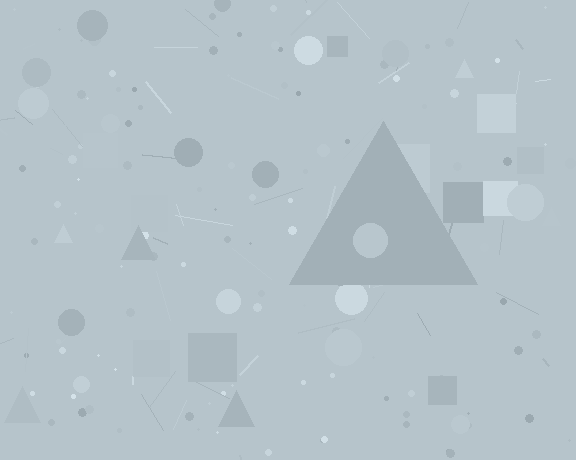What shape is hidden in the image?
A triangle is hidden in the image.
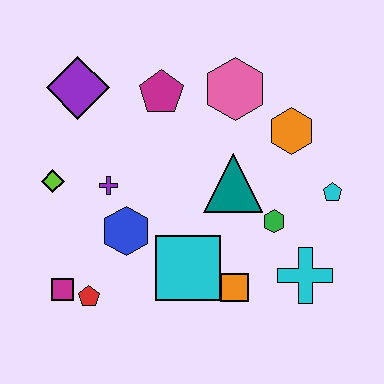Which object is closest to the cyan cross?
The green hexagon is closest to the cyan cross.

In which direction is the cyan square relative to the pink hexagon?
The cyan square is below the pink hexagon.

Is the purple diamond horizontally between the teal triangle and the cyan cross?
No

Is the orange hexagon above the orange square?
Yes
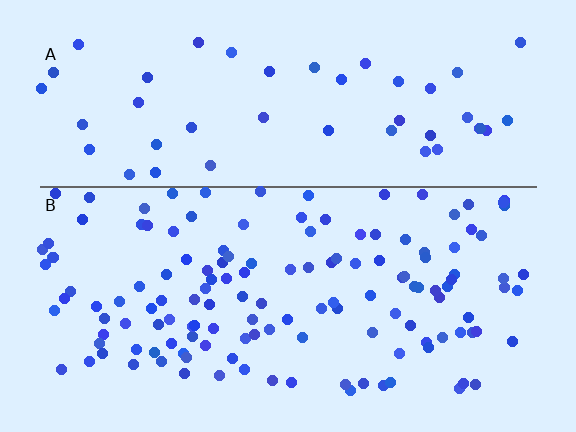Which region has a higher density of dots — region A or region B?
B (the bottom).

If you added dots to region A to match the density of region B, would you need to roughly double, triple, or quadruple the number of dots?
Approximately triple.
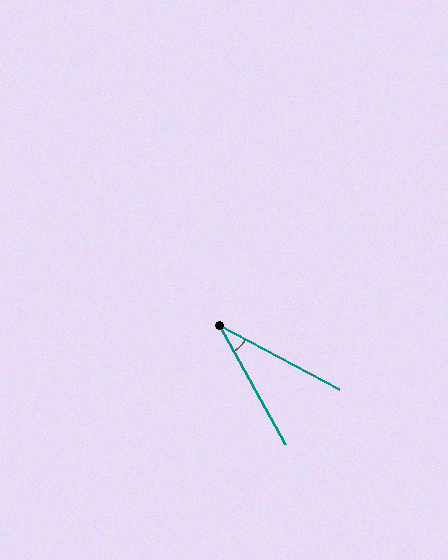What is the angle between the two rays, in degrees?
Approximately 33 degrees.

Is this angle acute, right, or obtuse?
It is acute.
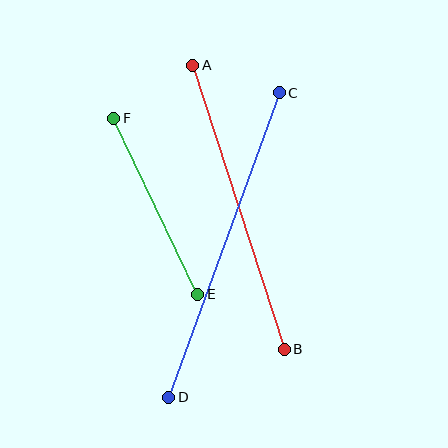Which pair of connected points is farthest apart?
Points C and D are farthest apart.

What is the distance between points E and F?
The distance is approximately 195 pixels.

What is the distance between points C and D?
The distance is approximately 324 pixels.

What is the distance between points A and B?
The distance is approximately 298 pixels.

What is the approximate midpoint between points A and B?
The midpoint is at approximately (238, 207) pixels.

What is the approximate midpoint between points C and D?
The midpoint is at approximately (224, 245) pixels.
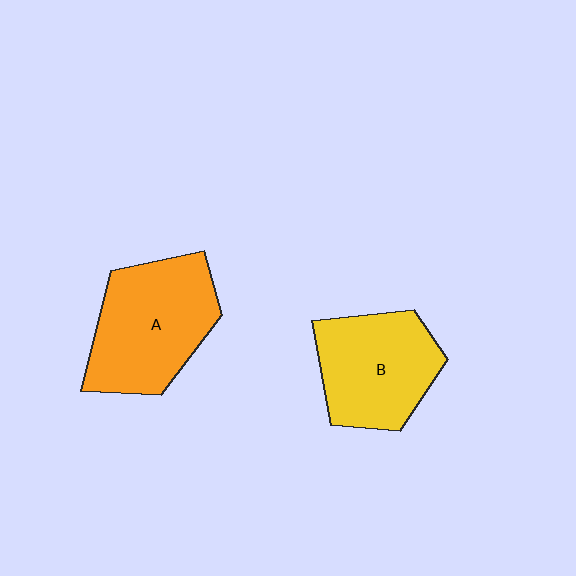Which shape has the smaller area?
Shape B (yellow).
◆ ◆ ◆ ◆ ◆ ◆ ◆
→ **WORK REQUIRED**:
Repeat only the lines from the line with "Is the purple" to the end of the entries, including both the first and the last line, and drop every picture.

→ **RESPONSE FOR THIS EXERCISE**:
Is the purple diamond horizontally between the teal triangle and the cyan cross?
No

Is the orange hexagon above the orange square?
Yes
Which region has a higher density of dots — region A or region B?
B (the bottom).

If you added dots to region A to match the density of region B, would you need to roughly double, triple, or quadruple the number of dots?
Approximately triple.
What is the angle between the two rays, in degrees?
Approximately 33 degrees.

Is this angle acute, right, or obtuse?
It is acute.
Which pair of connected points is farthest apart?
Points C and D are farthest apart.

What is the distance between points E and F?
The distance is approximately 195 pixels.

What is the distance between points C and D?
The distance is approximately 324 pixels.

What is the distance between points A and B?
The distance is approximately 298 pixels.

What is the approximate midpoint between points A and B?
The midpoint is at approximately (238, 207) pixels.

What is the approximate midpoint between points C and D?
The midpoint is at approximately (224, 245) pixels.
Which shape has the smaller area?
Shape B (yellow).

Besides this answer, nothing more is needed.